SUPPLIED MATERIAL.
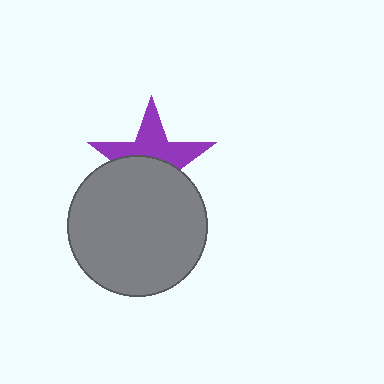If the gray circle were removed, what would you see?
You would see the complete purple star.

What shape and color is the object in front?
The object in front is a gray circle.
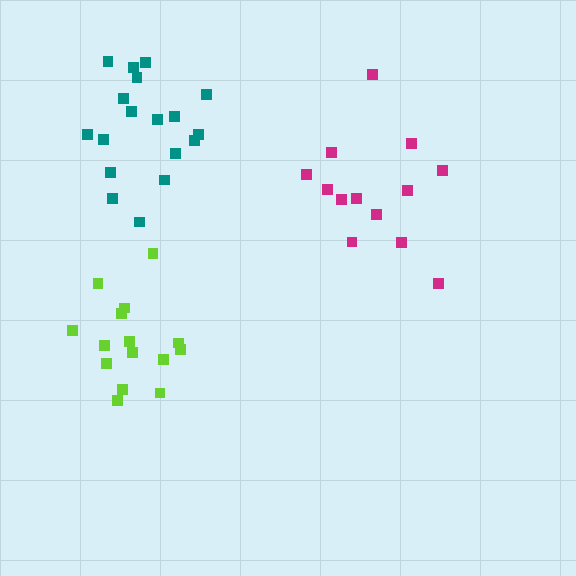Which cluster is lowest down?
The lime cluster is bottommost.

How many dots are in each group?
Group 1: 13 dots, Group 2: 15 dots, Group 3: 18 dots (46 total).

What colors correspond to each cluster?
The clusters are colored: magenta, lime, teal.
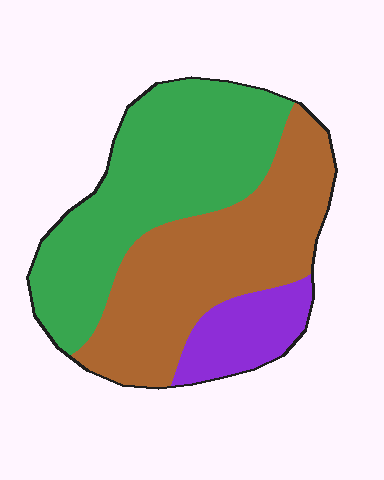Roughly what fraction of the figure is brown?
Brown covers 42% of the figure.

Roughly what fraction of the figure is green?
Green takes up between a quarter and a half of the figure.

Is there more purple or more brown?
Brown.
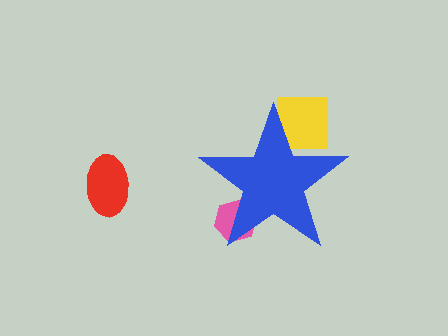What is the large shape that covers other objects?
A blue star.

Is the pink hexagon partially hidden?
Yes, the pink hexagon is partially hidden behind the blue star.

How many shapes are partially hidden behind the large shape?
2 shapes are partially hidden.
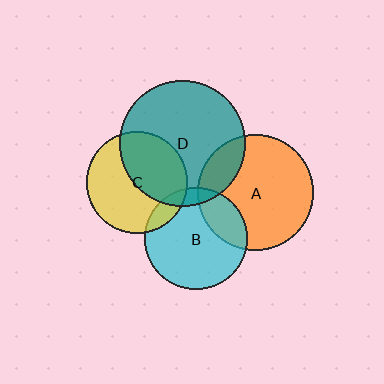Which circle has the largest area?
Circle D (teal).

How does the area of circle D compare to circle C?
Approximately 1.5 times.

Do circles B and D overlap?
Yes.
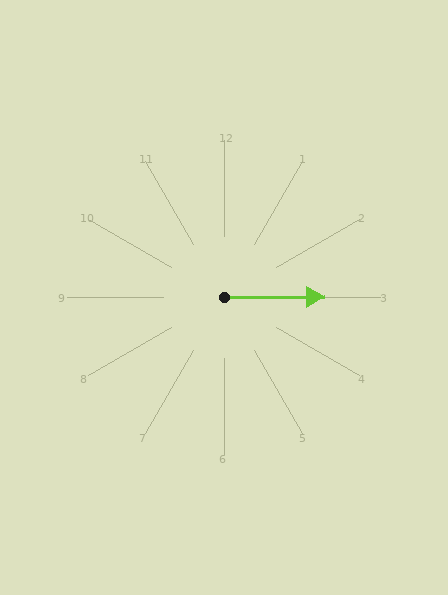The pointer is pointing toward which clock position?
Roughly 3 o'clock.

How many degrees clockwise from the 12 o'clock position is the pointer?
Approximately 90 degrees.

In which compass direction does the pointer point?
East.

TASK TO COMPLETE. Skip the pictures and retype exactly the lines from the one that contains "Which circle has the largest area?" to the last line of the records.

FINAL RESULT.
Which circle has the largest area?
Circle D (teal).

How does the area of circle D compare to circle C?
Approximately 1.5 times.

Do circles B and D overlap?
Yes.
The pointer is pointing toward which clock position?
Roughly 3 o'clock.

How many degrees clockwise from the 12 o'clock position is the pointer?
Approximately 90 degrees.

In which compass direction does the pointer point?
East.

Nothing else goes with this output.